- _Requirement_:
Copy the data below exactly, omitting any picture it contains.

____

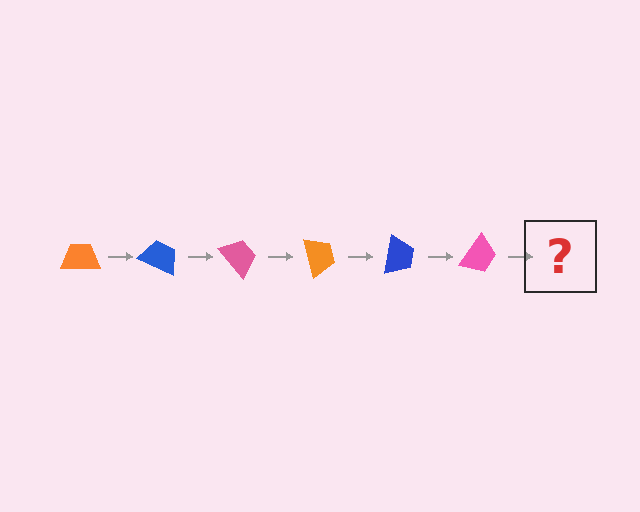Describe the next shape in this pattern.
It should be an orange trapezoid, rotated 150 degrees clockwise from the start.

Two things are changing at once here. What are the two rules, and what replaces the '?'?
The two rules are that it rotates 25 degrees clockwise each step and the color cycles through orange, blue, and pink. The '?' should be an orange trapezoid, rotated 150 degrees clockwise from the start.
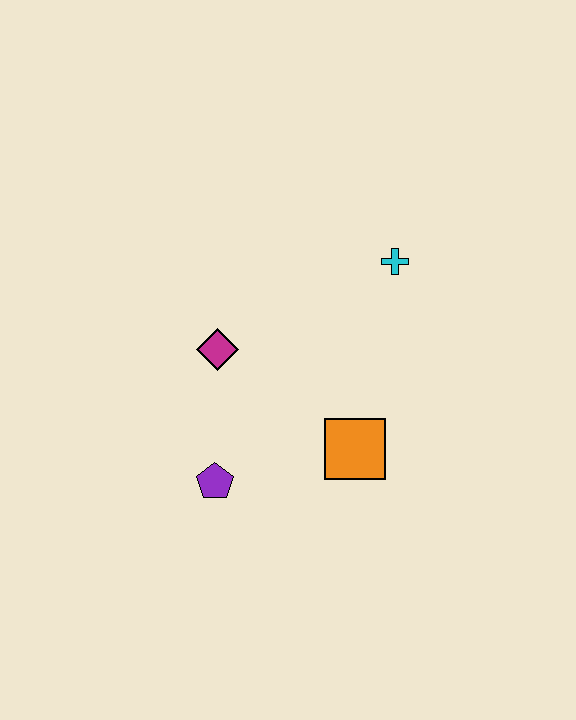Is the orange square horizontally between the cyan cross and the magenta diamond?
Yes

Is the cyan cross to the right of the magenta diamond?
Yes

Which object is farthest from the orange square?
The cyan cross is farthest from the orange square.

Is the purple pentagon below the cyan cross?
Yes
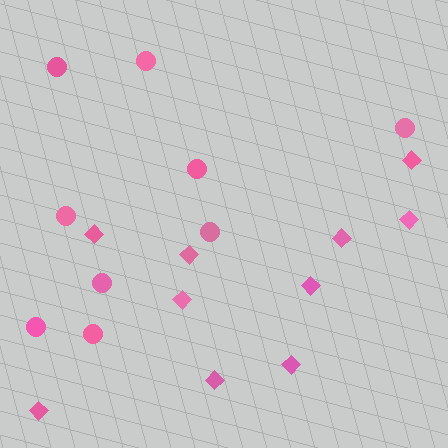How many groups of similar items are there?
There are 2 groups: one group of circles (9) and one group of diamonds (10).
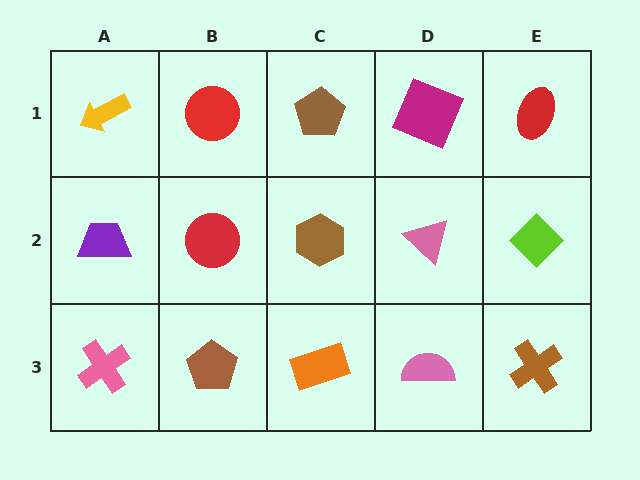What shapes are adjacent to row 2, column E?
A red ellipse (row 1, column E), a brown cross (row 3, column E), a pink triangle (row 2, column D).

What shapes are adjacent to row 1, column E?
A lime diamond (row 2, column E), a magenta square (row 1, column D).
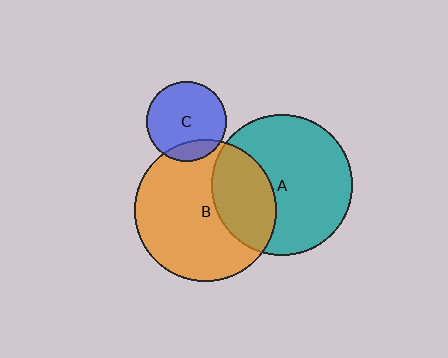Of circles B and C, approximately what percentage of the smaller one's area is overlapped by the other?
Approximately 15%.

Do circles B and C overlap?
Yes.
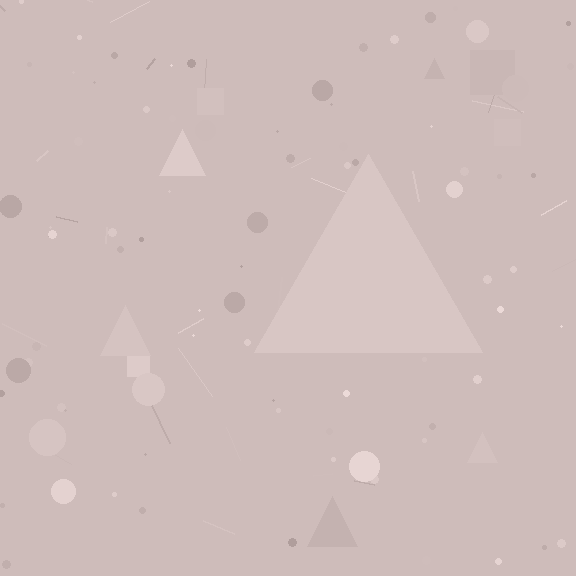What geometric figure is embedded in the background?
A triangle is embedded in the background.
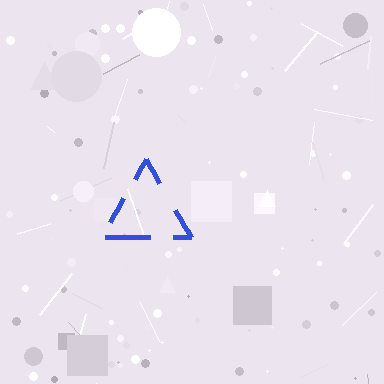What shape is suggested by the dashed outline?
The dashed outline suggests a triangle.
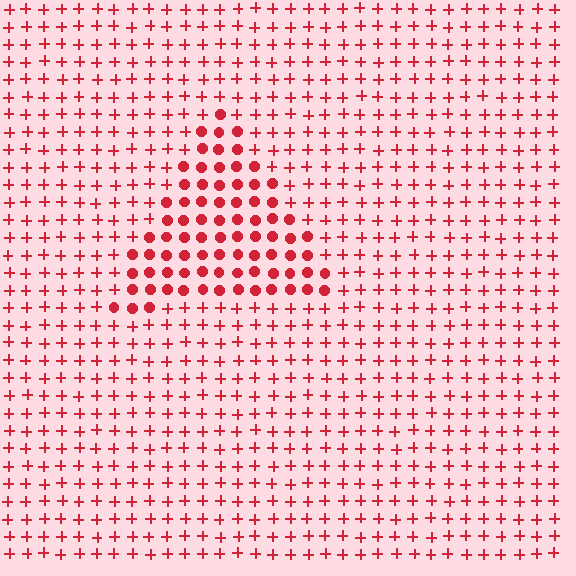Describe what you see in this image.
The image is filled with small red elements arranged in a uniform grid. A triangle-shaped region contains circles, while the surrounding area contains plus signs. The boundary is defined purely by the change in element shape.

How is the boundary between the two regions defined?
The boundary is defined by a change in element shape: circles inside vs. plus signs outside. All elements share the same color and spacing.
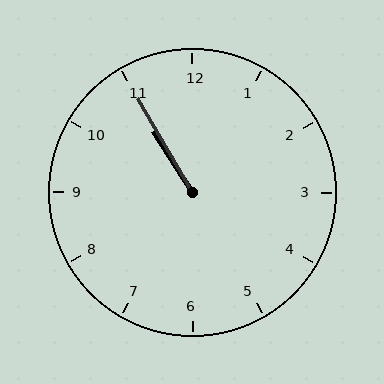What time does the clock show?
10:55.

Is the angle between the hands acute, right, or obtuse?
It is acute.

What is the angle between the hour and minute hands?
Approximately 2 degrees.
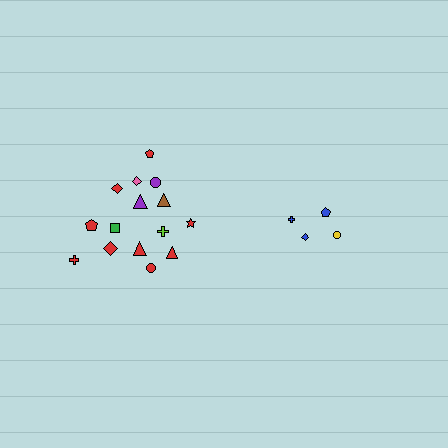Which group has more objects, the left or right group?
The left group.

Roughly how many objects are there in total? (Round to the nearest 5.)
Roughly 20 objects in total.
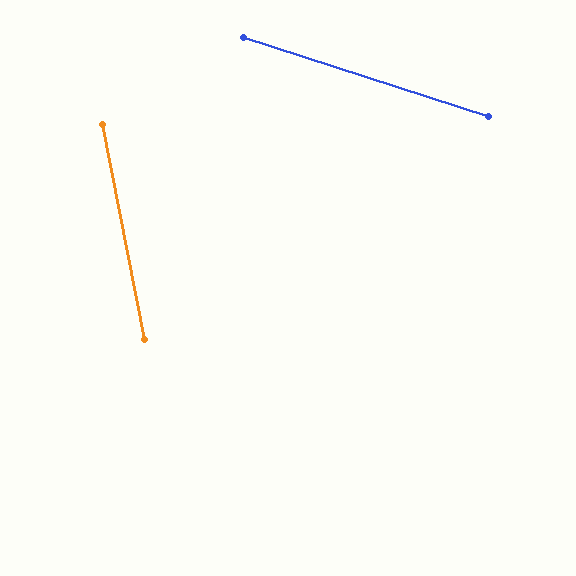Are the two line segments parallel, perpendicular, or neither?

____

- _Exercise answer_:
Describe the next shape in this pattern.
It should be an orange trapezoid, rotated 150 degrees clockwise from the start.

Two things are changing at once here. What are the two rules, and what replaces the '?'?
The two rules are that it rotates 25 degrees clockwise each step and the color cycles through orange, blue, and pink. The '?' should be an orange trapezoid, rotated 150 degrees clockwise from the start.
Is the orange square horizontally between the cyan cross and the magenta diamond?
Yes

Is the cyan cross to the right of the magenta diamond?
Yes

Which object is farthest from the orange square?
The cyan cross is farthest from the orange square.

Is the purple pentagon below the cyan cross?
Yes
How many groups of similar items are there?
There are 2 groups: one group of circles (9) and one group of diamonds (10).
What shapes are adjacent to row 2, column E?
A red ellipse (row 1, column E), a brown cross (row 3, column E), a pink triangle (row 2, column D).

What shapes are adjacent to row 1, column E?
A lime diamond (row 2, column E), a magenta square (row 1, column D).
Of circles B and C, approximately what percentage of the smaller one's area is overlapped by the other?
Approximately 15%.

Do circles B and C overlap?
Yes.
What geometric figure is embedded in the background?
A triangle is embedded in the background.
What shape is suggested by the dashed outline?
The dashed outline suggests a triangle.
Describe what you see in this image.
The image is filled with small red elements arranged in a uniform grid. A triangle-shaped region contains circles, while the surrounding area contains plus signs. The boundary is defined purely by the change in element shape.

How is the boundary between the two regions defined?
The boundary is defined by a change in element shape: circles inside vs. plus signs outside. All elements share the same color and spacing.
What time does the clock show?
10:55.

Is the angle between the hands acute, right, or obtuse?
It is acute.

What is the angle between the hour and minute hands?
Approximately 2 degrees.
Which group has more objects, the left or right group?
The left group.

Roughly how many objects are there in total? (Round to the nearest 5.)
Roughly 20 objects in total.
Are the two line segments parallel, perpendicular, or neither?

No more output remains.